Task description:
With pictures left out, retype exactly the lines from the one containing "What position from the top is the red" through the final line of the entries.

(Entries about simple shapes)
# # # #
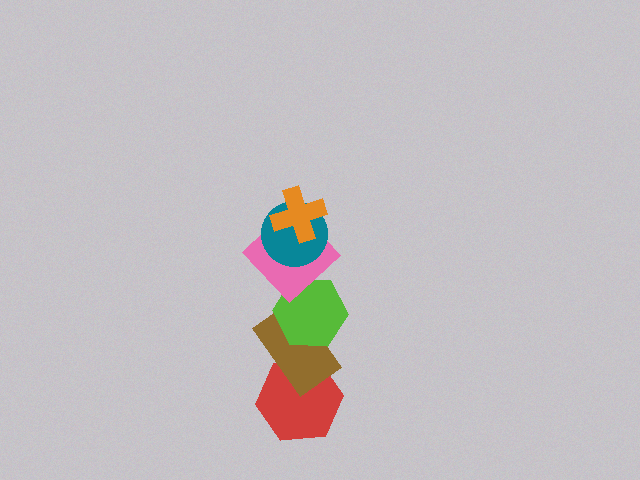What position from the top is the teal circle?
The teal circle is 2nd from the top.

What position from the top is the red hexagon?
The red hexagon is 6th from the top.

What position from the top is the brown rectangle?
The brown rectangle is 5th from the top.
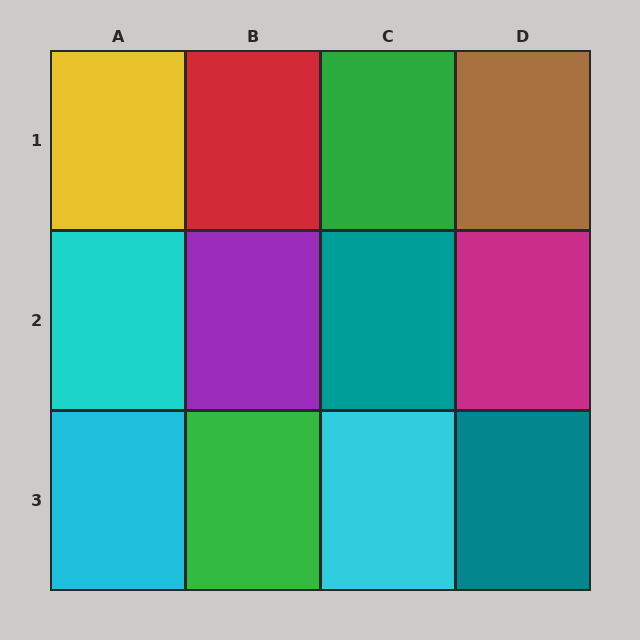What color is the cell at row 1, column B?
Red.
# # # #
Answer in full:
What position from the top is the red hexagon?
The red hexagon is 6th from the top.

What position from the top is the brown rectangle?
The brown rectangle is 5th from the top.
What color is the cell at row 1, column B?
Red.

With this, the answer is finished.